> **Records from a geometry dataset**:
= = =

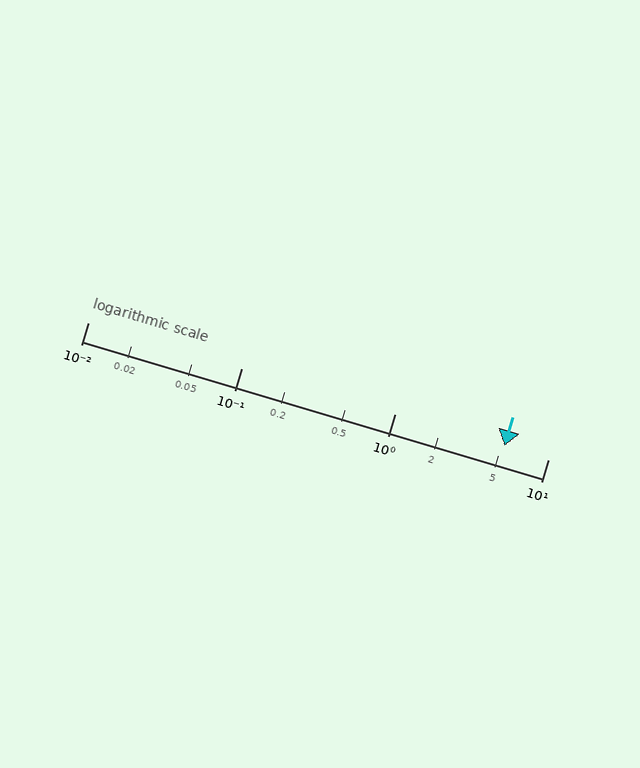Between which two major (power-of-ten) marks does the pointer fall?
The pointer is between 1 and 10.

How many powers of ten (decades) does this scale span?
The scale spans 3 decades, from 0.01 to 10.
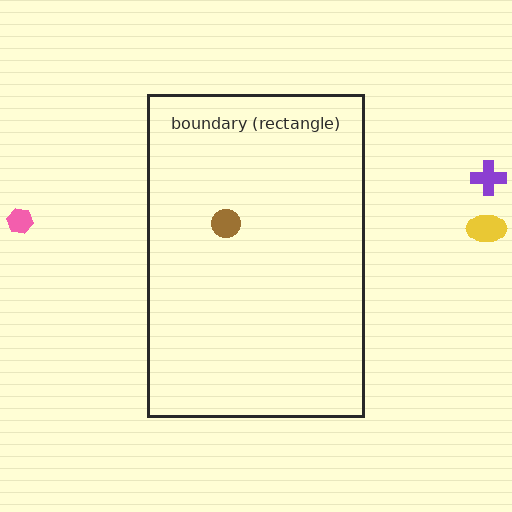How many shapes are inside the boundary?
1 inside, 3 outside.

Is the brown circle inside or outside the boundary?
Inside.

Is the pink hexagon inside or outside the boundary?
Outside.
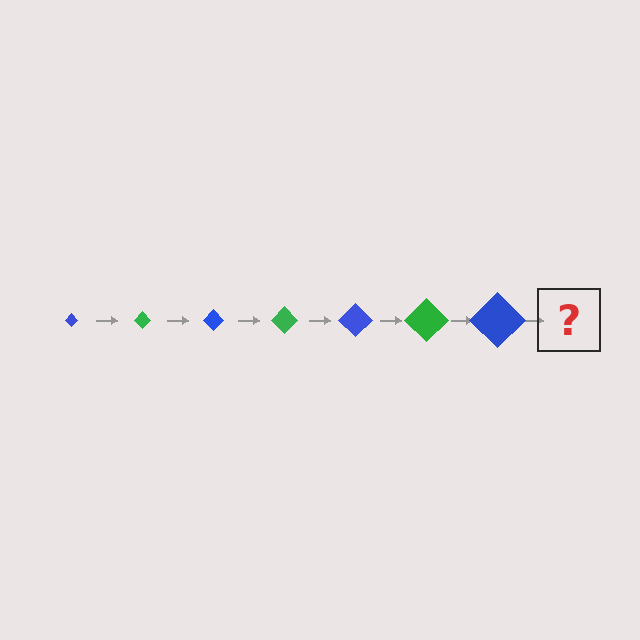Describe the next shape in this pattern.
It should be a green diamond, larger than the previous one.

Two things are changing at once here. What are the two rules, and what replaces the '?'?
The two rules are that the diamond grows larger each step and the color cycles through blue and green. The '?' should be a green diamond, larger than the previous one.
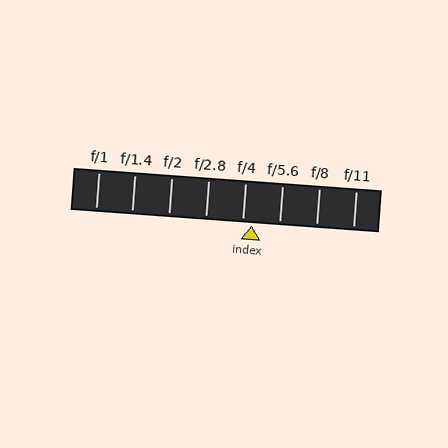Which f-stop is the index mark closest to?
The index mark is closest to f/4.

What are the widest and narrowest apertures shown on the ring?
The widest aperture shown is f/1 and the narrowest is f/11.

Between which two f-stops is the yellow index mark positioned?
The index mark is between f/4 and f/5.6.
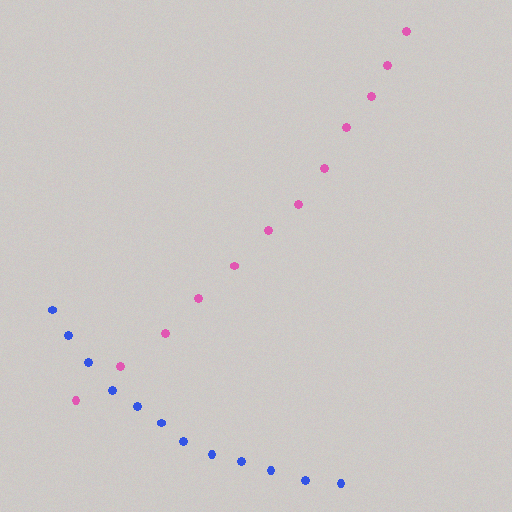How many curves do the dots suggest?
There are 2 distinct paths.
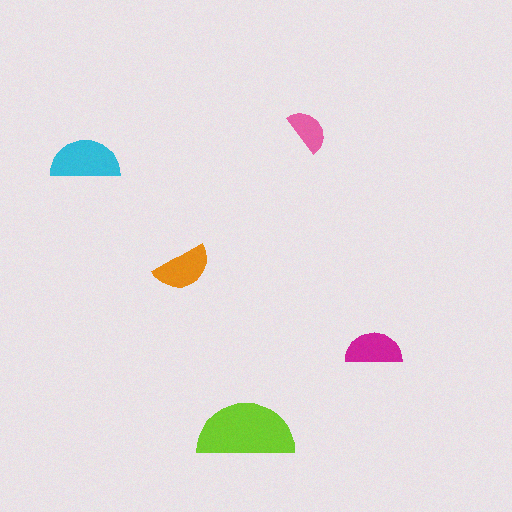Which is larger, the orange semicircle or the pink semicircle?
The orange one.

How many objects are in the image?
There are 5 objects in the image.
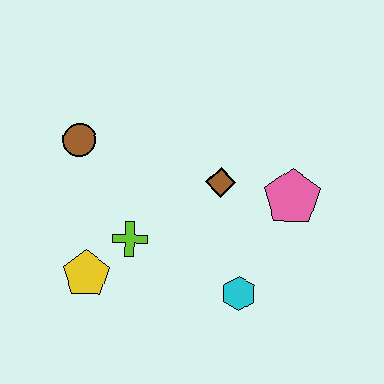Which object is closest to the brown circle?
The lime cross is closest to the brown circle.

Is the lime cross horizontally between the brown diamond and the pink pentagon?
No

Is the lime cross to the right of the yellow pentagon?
Yes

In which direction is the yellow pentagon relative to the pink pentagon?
The yellow pentagon is to the left of the pink pentagon.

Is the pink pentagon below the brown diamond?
Yes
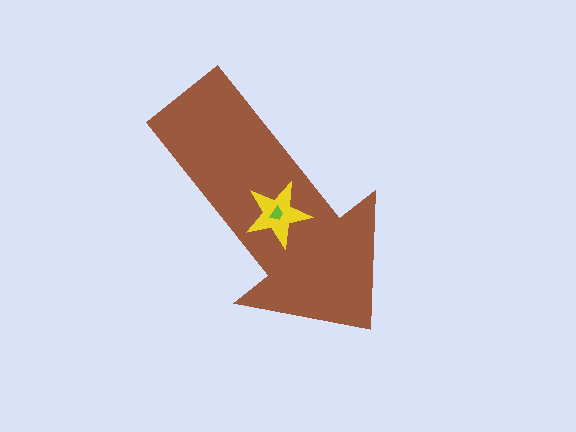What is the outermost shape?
The brown arrow.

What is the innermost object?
The lime trapezoid.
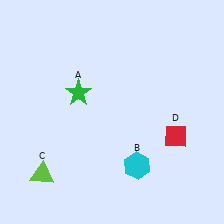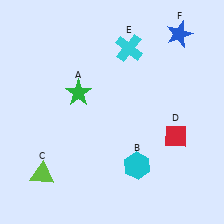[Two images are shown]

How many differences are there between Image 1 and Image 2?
There are 2 differences between the two images.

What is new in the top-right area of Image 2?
A blue star (F) was added in the top-right area of Image 2.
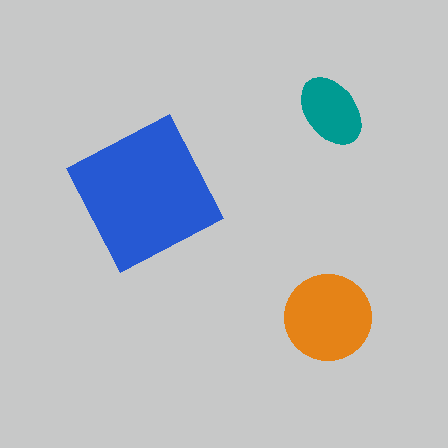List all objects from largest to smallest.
The blue square, the orange circle, the teal ellipse.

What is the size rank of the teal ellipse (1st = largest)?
3rd.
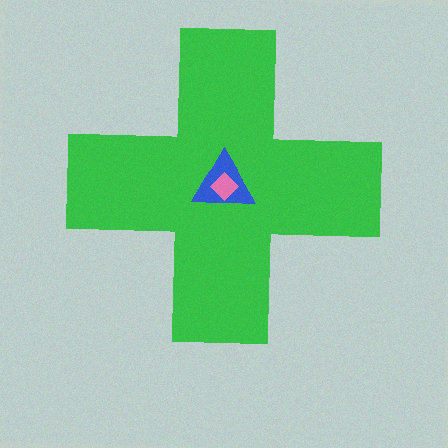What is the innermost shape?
The pink diamond.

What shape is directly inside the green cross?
The blue triangle.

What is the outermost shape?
The green cross.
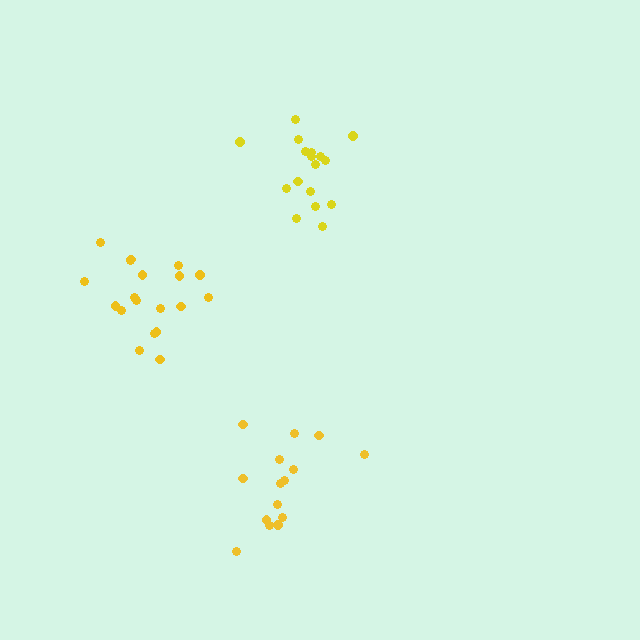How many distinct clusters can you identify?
There are 3 distinct clusters.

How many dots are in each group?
Group 1: 17 dots, Group 2: 19 dots, Group 3: 15 dots (51 total).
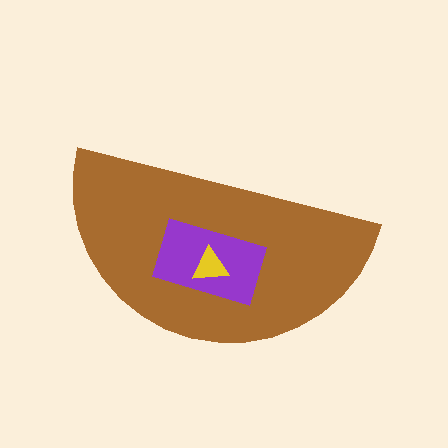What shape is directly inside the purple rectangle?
The yellow triangle.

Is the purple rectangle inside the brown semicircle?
Yes.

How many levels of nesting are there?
3.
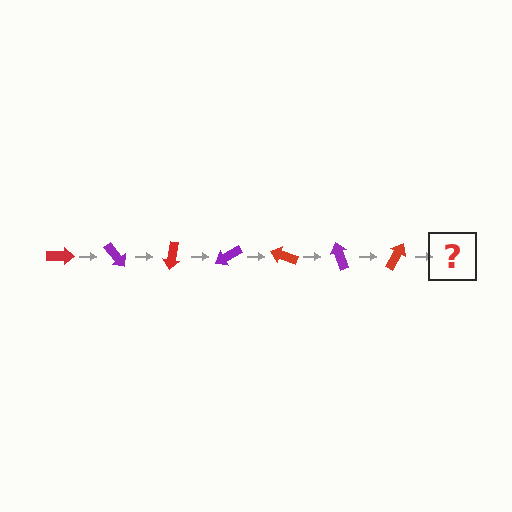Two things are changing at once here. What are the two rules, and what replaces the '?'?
The two rules are that it rotates 50 degrees clockwise each step and the color cycles through red and purple. The '?' should be a purple arrow, rotated 350 degrees clockwise from the start.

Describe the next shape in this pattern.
It should be a purple arrow, rotated 350 degrees clockwise from the start.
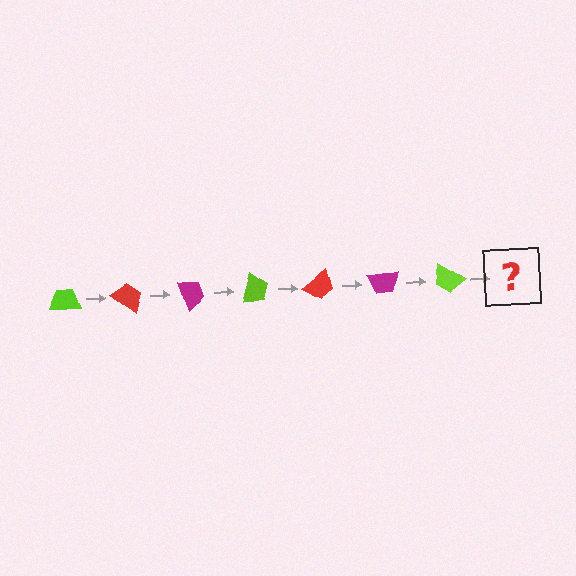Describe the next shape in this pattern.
It should be a red trapezoid, rotated 245 degrees clockwise from the start.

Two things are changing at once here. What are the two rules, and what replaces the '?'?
The two rules are that it rotates 35 degrees clockwise each step and the color cycles through lime, red, and magenta. The '?' should be a red trapezoid, rotated 245 degrees clockwise from the start.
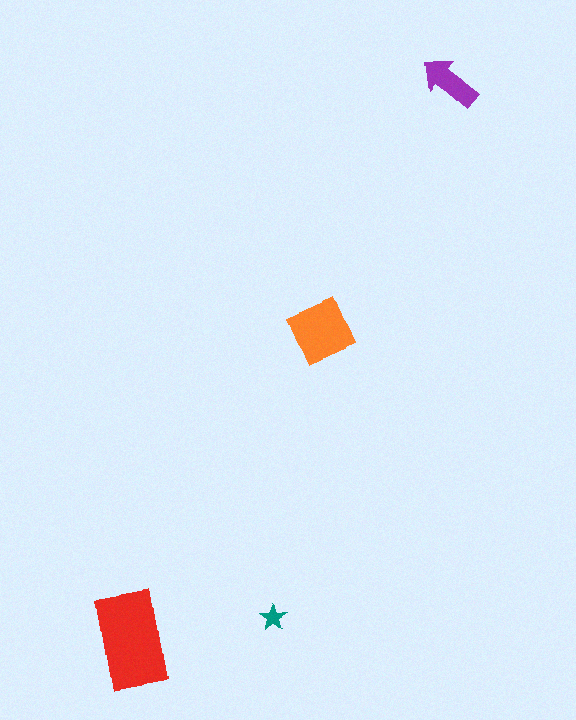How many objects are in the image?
There are 4 objects in the image.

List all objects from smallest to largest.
The teal star, the purple arrow, the orange diamond, the red rectangle.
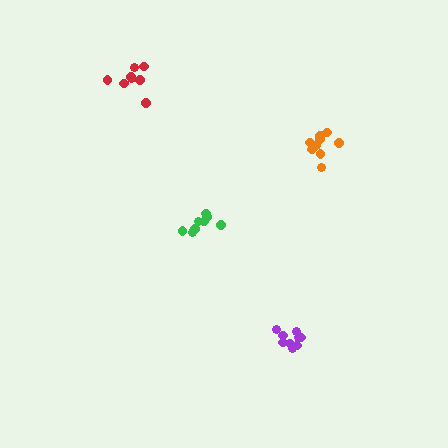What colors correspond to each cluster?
The clusters are colored: orange, purple, red, green.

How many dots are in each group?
Group 1: 9 dots, Group 2: 9 dots, Group 3: 8 dots, Group 4: 8 dots (34 total).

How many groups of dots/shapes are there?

= = =

Pictures don't belong in the copy. Restate all the entries exactly.

Between which two major (power-of-ten) marks does the pointer fall?
The pointer is between 1 and 10.

How many powers of ten (decades) does this scale span?
The scale spans 3 decades, from 0.01 to 10.
How many shapes are inside the boundary?
1 inside, 3 outside.

Is the brown circle inside or outside the boundary?
Inside.

Is the pink hexagon inside or outside the boundary?
Outside.
Describe the next shape in this pattern.
It should be a green diamond, larger than the previous one.

Two things are changing at once here. What are the two rules, and what replaces the '?'?
The two rules are that the diamond grows larger each step and the color cycles through blue and green. The '?' should be a green diamond, larger than the previous one.
Which f-stop is the index mark closest to?
The index mark is closest to f/4.

What are the widest and narrowest apertures shown on the ring?
The widest aperture shown is f/1 and the narrowest is f/11.

Between which two f-stops is the yellow index mark positioned?
The index mark is between f/4 and f/5.6.
How many curves do the dots suggest?
There are 2 distinct paths.
Which is larger, the orange semicircle or the pink semicircle?
The orange one.

How many objects are in the image?
There are 5 objects in the image.
Which object is closest to the brown circle?
The lime cross is closest to the brown circle.

Is the lime cross horizontally between the brown diamond and the pink pentagon?
No

Is the lime cross to the right of the yellow pentagon?
Yes

In which direction is the yellow pentagon relative to the pink pentagon?
The yellow pentagon is to the left of the pink pentagon.

Is the pink pentagon below the brown diamond?
Yes
What is the outermost shape?
The brown arrow.

What is the innermost object?
The lime trapezoid.
[Two images are shown]

How many differences are there between Image 1 and Image 2?
There are 2 differences between the two images.

What is new in the top-right area of Image 2?
A blue star (F) was added in the top-right area of Image 2.
List all objects from largest to smallest.
The blue square, the orange circle, the teal ellipse.

What is the size rank of the teal ellipse (1st = largest)?
3rd.
What is the innermost shape?
The pink diamond.

What shape is directly inside the green cross?
The blue triangle.

What is the outermost shape?
The green cross.
How many distinct clusters can you identify?
There are 3 distinct clusters.

How many dots are in each group?
Group 1: 17 dots, Group 2: 19 dots, Group 3: 15 dots (51 total).
What shape is directly inside the purple rectangle?
The yellow triangle.

Is the purple rectangle inside the brown semicircle?
Yes.

How many levels of nesting are there?
3.
Two things are changing at once here. What are the two rules, and what replaces the '?'?
The two rules are that it rotates 50 degrees clockwise each step and the color cycles through red and purple. The '?' should be a purple arrow, rotated 350 degrees clockwise from the start.

Describe the next shape in this pattern.
It should be a purple arrow, rotated 350 degrees clockwise from the start.
Describe the next shape in this pattern.
It should be a red trapezoid, rotated 245 degrees clockwise from the start.

Two things are changing at once here. What are the two rules, and what replaces the '?'?
The two rules are that it rotates 35 degrees clockwise each step and the color cycles through lime, red, and magenta. The '?' should be a red trapezoid, rotated 245 degrees clockwise from the start.
How many objects are in the image?
There are 4 objects in the image.

List all objects from smallest to largest.
The teal star, the purple arrow, the orange diamond, the red rectangle.
What colors correspond to each cluster?
The clusters are colored: orange, purple, red, green.

How many dots are in each group?
Group 1: 9 dots, Group 2: 9 dots, Group 3: 8 dots, Group 4: 8 dots (34 total).

How many groups of dots/shapes are there?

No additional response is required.